> Exercise instructions: Begin with the line that contains "Where is the center of the lime square?" and continue down through the line that contains "Describe what you see in this image."; reproduce those lines exactly and only those.

════════

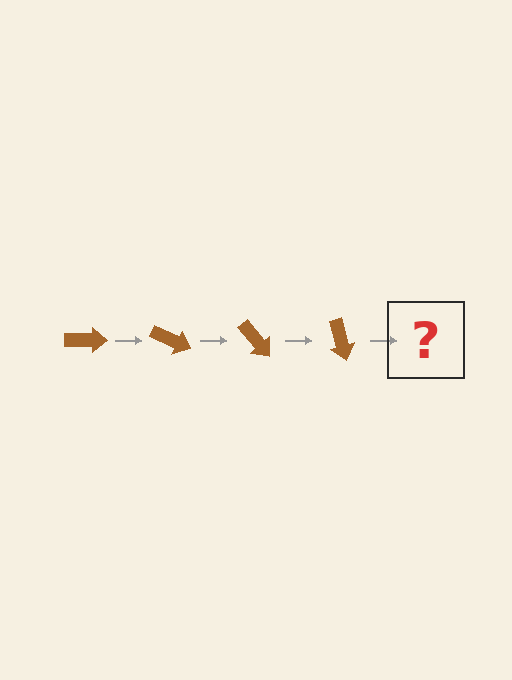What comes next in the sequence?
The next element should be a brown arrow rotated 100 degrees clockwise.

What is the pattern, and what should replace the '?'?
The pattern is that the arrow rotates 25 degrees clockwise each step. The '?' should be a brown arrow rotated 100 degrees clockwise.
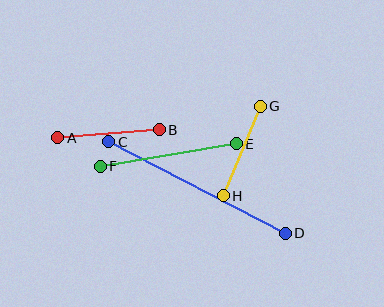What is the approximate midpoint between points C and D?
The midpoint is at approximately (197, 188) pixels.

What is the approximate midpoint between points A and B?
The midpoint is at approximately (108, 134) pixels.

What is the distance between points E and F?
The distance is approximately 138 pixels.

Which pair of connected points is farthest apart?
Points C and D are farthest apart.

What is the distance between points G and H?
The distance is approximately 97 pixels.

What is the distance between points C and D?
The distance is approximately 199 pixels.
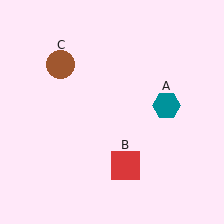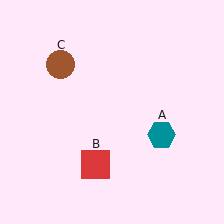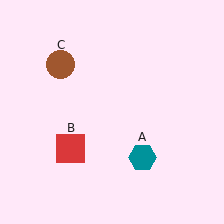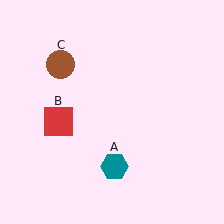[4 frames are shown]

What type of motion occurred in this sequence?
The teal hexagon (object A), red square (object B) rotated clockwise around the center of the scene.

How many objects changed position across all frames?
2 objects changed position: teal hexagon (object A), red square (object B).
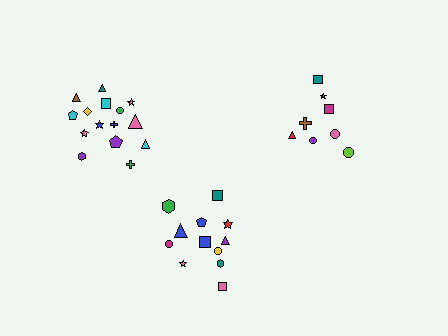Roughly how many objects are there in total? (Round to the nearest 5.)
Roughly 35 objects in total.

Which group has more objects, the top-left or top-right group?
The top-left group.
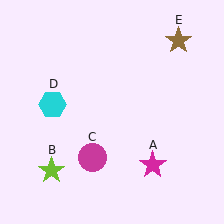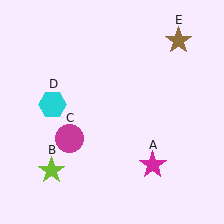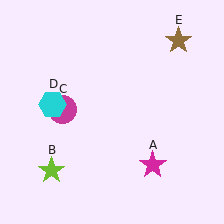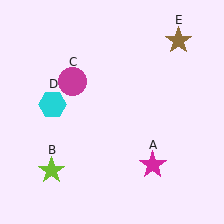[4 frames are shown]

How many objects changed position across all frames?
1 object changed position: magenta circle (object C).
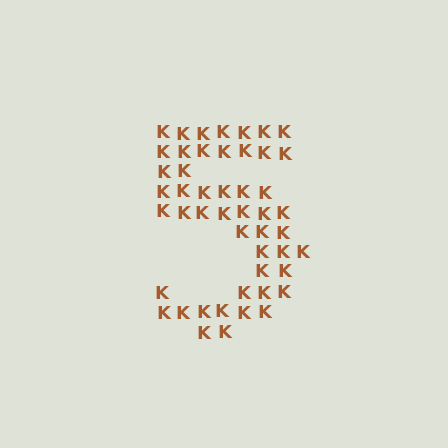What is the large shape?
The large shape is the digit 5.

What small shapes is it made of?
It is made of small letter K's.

════════

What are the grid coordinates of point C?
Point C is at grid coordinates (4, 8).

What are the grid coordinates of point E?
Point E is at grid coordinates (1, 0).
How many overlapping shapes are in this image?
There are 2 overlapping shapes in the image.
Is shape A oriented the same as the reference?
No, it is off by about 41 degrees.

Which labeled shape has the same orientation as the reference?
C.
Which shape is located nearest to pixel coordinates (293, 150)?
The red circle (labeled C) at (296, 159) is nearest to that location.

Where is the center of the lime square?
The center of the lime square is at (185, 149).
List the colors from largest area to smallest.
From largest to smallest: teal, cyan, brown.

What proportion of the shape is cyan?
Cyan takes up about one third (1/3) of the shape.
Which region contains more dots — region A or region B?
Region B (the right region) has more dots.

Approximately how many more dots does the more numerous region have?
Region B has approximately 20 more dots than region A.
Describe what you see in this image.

════════

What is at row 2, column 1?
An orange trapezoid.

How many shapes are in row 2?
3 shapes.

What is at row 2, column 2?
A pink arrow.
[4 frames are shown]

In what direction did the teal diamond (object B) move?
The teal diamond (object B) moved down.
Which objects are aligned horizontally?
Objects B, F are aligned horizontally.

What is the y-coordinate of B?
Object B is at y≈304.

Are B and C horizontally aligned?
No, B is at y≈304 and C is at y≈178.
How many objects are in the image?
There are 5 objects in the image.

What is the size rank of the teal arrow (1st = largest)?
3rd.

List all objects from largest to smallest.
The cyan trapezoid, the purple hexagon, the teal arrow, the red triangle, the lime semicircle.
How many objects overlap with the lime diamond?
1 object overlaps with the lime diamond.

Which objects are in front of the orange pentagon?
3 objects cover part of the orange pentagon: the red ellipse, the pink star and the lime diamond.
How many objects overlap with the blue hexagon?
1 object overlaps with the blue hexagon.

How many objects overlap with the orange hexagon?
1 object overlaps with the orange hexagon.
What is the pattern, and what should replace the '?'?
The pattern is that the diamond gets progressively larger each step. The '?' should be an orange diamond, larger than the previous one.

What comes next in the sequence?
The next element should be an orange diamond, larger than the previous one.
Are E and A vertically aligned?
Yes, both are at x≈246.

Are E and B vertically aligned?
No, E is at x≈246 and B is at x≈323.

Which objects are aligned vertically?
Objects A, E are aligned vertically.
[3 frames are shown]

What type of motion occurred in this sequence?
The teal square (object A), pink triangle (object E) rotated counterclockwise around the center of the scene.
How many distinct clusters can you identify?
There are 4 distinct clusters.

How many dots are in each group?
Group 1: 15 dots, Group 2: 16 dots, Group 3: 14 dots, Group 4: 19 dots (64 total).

════════

> Reply to the task:
Where is the center of the lime square?
The center of the lime square is at (185, 149).
List the colors from largest area to smallest.
From largest to smallest: teal, cyan, brown.

What proportion of the shape is cyan?
Cyan takes up about one third (1/3) of the shape.
Which region contains more dots — region A or region B?
Region B (the right region) has more dots.

Approximately how many more dots does the more numerous region have?
Region B has approximately 20 more dots than region A.
Describe what you see in this image.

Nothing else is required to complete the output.